(Questions on shapes in pictures)
+ + +

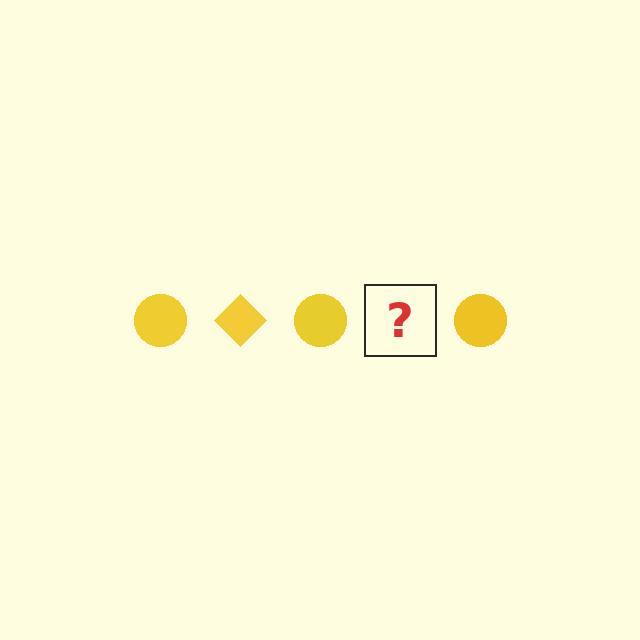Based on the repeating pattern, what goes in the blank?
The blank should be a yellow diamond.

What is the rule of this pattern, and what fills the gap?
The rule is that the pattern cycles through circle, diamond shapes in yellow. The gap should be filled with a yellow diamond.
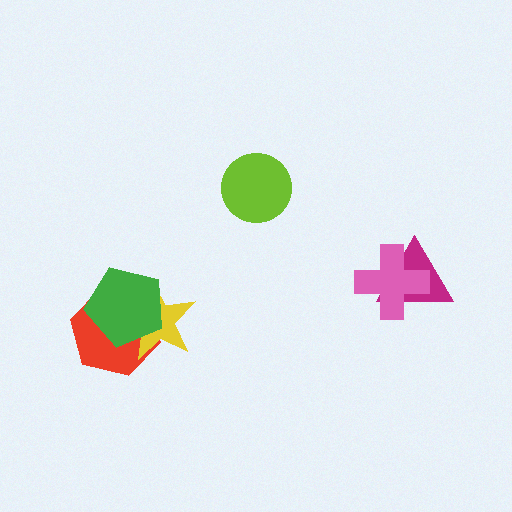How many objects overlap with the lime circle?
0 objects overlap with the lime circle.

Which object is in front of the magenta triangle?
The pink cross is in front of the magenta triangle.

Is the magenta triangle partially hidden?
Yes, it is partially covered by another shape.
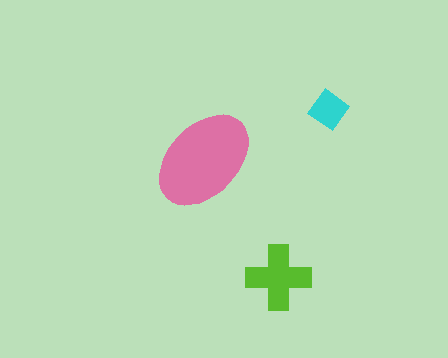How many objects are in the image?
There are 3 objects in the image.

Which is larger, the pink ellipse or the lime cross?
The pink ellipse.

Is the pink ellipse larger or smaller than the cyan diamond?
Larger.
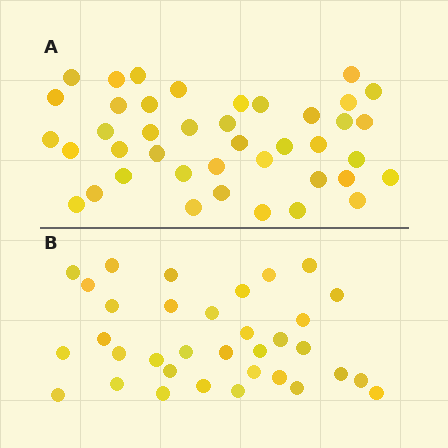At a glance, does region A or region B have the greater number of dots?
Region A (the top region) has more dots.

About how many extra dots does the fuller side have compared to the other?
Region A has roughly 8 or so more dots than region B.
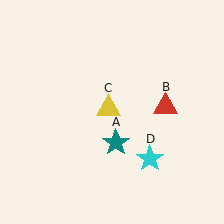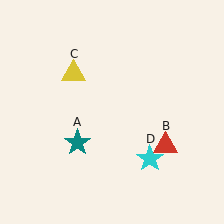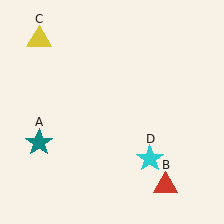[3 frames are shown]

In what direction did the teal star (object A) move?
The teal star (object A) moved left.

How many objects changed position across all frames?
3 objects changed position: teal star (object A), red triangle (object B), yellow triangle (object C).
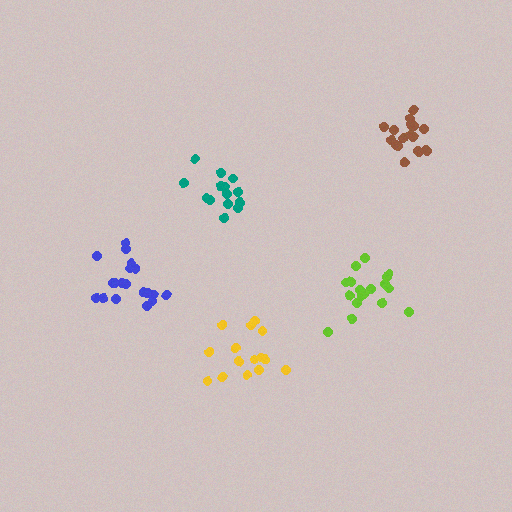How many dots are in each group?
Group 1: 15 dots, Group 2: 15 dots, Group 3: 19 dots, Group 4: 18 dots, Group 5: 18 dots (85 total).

+ + +

• _WHAT THIS TASK INVOLVES_
Do not include pictures. Copy only the lines running from the line with "Which is larger, the" through the last line of the records, exactly as they appear.

• _OUTPUT FOR THIS TASK_
Which is larger, the pink ellipse or the lime cross?
The pink ellipse.

Is the pink ellipse larger or smaller than the cyan diamond?
Larger.
At a glance, does region A or region B have the greater number of dots?
Region A (the top region) has more dots.

About how many extra dots does the fuller side have compared to the other?
Region A has roughly 8 or so more dots than region B.
[3 frames are shown]

In what direction did the teal star (object A) move?
The teal star (object A) moved left.

How many objects changed position across all frames?
3 objects changed position: teal star (object A), red triangle (object B), yellow triangle (object C).
How many dots are in each group?
Group 1: 15 dots, Group 2: 15 dots, Group 3: 19 dots, Group 4: 18 dots, Group 5: 18 dots (85 total).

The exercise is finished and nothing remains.